## [SOURCE MATERIAL]
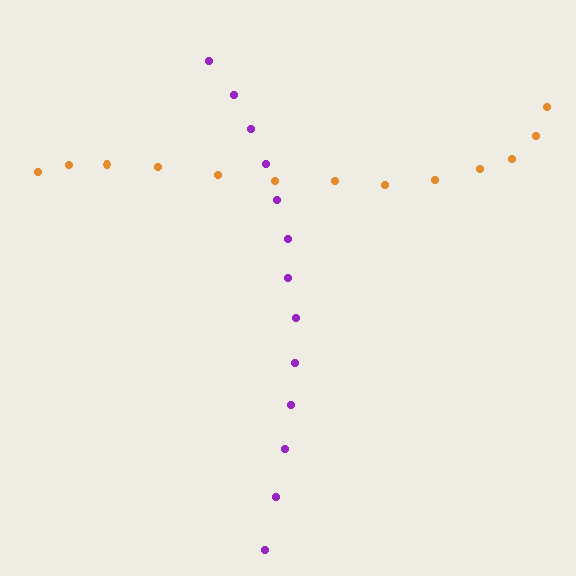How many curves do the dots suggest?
There are 2 distinct paths.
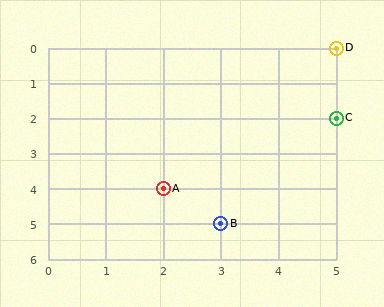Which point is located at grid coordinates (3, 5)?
Point B is at (3, 5).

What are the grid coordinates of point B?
Point B is at grid coordinates (3, 5).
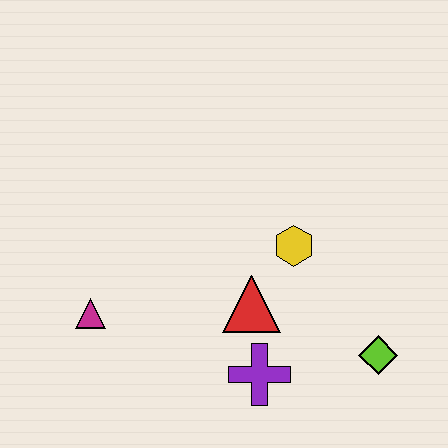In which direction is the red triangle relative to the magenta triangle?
The red triangle is to the right of the magenta triangle.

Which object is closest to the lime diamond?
The purple cross is closest to the lime diamond.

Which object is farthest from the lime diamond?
The magenta triangle is farthest from the lime diamond.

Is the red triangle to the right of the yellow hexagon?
No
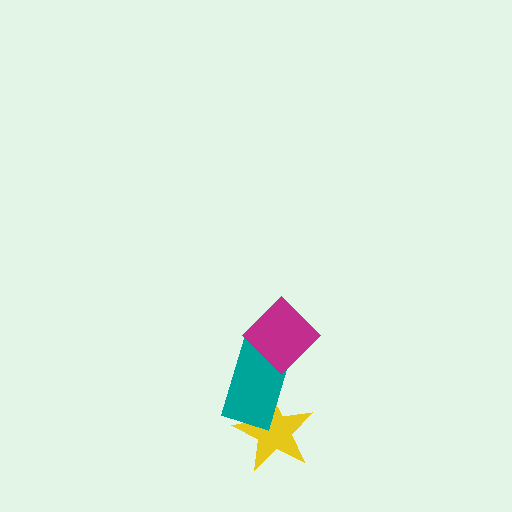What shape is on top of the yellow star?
The teal rectangle is on top of the yellow star.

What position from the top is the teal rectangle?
The teal rectangle is 2nd from the top.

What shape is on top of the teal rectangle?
The magenta diamond is on top of the teal rectangle.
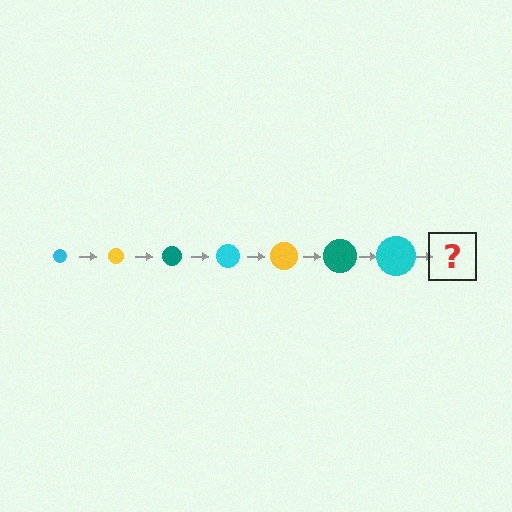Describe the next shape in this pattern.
It should be a yellow circle, larger than the previous one.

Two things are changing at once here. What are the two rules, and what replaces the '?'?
The two rules are that the circle grows larger each step and the color cycles through cyan, yellow, and teal. The '?' should be a yellow circle, larger than the previous one.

## [GIVEN PROBLEM]
Reproduce each record above by retyping it exactly; omit all images.

## [WRITTEN RESPONSE]
How many curves do the dots suggest?
There are 2 distinct paths.
Which point is located at grid coordinates (3, 5)?
Point B is at (3, 5).

What are the grid coordinates of point B?
Point B is at grid coordinates (3, 5).
In which direction is the red triangle relative to the magenta triangle?
The red triangle is to the right of the magenta triangle.

Which object is closest to the lime diamond?
The purple cross is closest to the lime diamond.

Which object is farthest from the lime diamond?
The magenta triangle is farthest from the lime diamond.

Is the red triangle to the right of the yellow hexagon?
No
What shape is on top of the yellow star?
The teal rectangle is on top of the yellow star.

What position from the top is the teal rectangle?
The teal rectangle is 2nd from the top.

What shape is on top of the teal rectangle?
The magenta diamond is on top of the teal rectangle.
Describe the next shape in this pattern.
It should be a yellow circle, larger than the previous one.

Two things are changing at once here. What are the two rules, and what replaces the '?'?
The two rules are that the circle grows larger each step and the color cycles through cyan, yellow, and teal. The '?' should be a yellow circle, larger than the previous one.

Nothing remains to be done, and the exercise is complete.